Your task is to copy the listing exactly. Drop any pictures from the copy.

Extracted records
#####

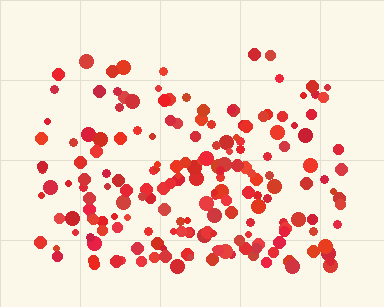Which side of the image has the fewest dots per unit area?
The top.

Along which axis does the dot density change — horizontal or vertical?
Vertical.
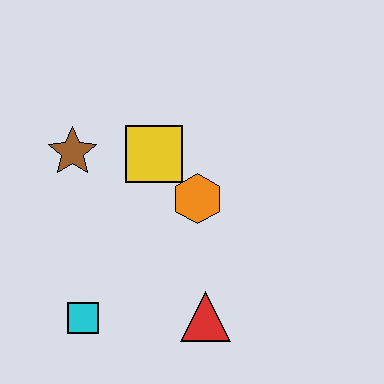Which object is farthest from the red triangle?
The brown star is farthest from the red triangle.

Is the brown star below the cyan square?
No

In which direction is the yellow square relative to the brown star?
The yellow square is to the right of the brown star.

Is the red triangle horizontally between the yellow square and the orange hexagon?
No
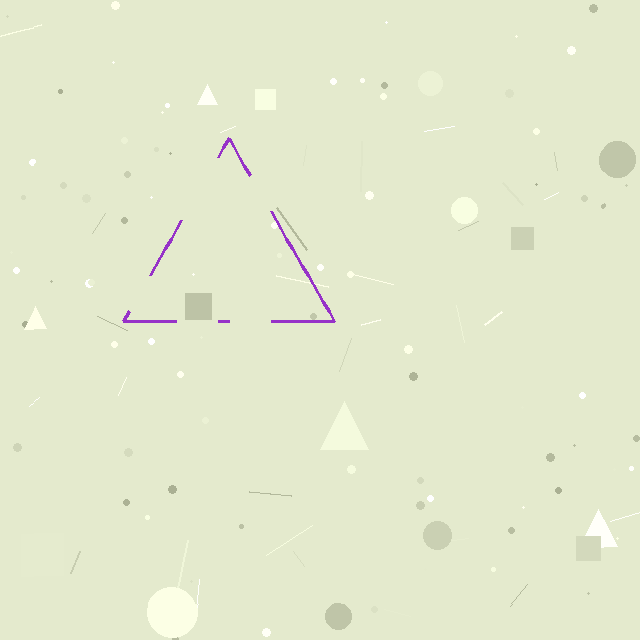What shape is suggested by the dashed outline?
The dashed outline suggests a triangle.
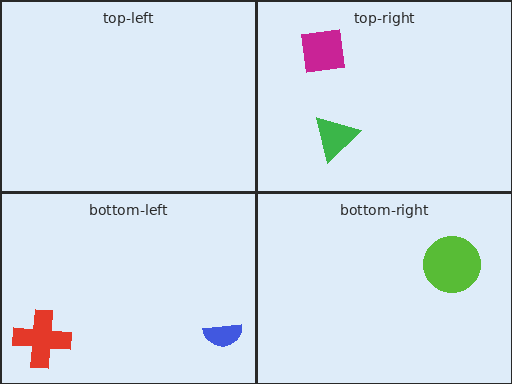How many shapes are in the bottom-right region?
1.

#####

**Reply:**
Which side of the image has the fewest dots per unit area?
The top.

Along which axis does the dot density change — horizontal or vertical?
Vertical.
Which object is farthest from the red triangle?
The brown star is farthest from the red triangle.

Is the brown star below the cyan square?
No

In which direction is the yellow square relative to the brown star?
The yellow square is to the right of the brown star.

Is the red triangle horizontally between the yellow square and the orange hexagon?
No
What shape is suggested by the dashed outline?
The dashed outline suggests a triangle.
How many shapes are in the bottom-right region?
1.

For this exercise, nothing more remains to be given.